Questions about shape properties
"""

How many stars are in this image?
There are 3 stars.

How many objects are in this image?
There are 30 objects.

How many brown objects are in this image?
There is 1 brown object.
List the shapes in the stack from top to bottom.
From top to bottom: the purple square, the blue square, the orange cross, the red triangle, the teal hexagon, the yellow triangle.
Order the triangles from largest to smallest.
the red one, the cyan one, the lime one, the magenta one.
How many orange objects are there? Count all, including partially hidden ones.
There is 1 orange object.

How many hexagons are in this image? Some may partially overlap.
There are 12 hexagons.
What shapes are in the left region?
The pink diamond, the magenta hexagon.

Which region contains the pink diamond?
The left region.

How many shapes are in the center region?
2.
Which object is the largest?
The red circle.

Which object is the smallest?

"""
"""

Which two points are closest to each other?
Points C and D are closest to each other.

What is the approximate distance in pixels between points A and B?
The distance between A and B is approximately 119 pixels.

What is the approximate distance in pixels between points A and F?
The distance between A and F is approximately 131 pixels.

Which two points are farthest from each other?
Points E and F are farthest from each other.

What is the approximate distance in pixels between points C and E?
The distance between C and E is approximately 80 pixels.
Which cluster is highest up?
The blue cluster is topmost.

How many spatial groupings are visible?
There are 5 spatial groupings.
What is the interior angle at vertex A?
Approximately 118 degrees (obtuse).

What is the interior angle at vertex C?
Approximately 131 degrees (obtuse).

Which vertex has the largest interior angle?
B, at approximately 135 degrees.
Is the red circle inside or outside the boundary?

"""

- What is asked: Transcribe nothing but the lines from the line with "What is the approximate distance in pixels between points C" through the line with "Is the red circle", reproducing each exactly.

- Written answer:
What is the approximate distance in pixels between points C and E?
The distance between C and E is approximately 80 pixels.
Which cluster is highest up?
The blue cluster is topmost.

How many spatial groupings are visible?
There are 5 spatial groupings.
What is the interior angle at vertex A?
Approximately 118 degrees (obtuse).

What is the interior angle at vertex C?
Approximately 131 degrees (obtuse).

Which vertex has the largest interior angle?
B, at approximately 135 degrees.
Is the red circle inside or outside the boundary?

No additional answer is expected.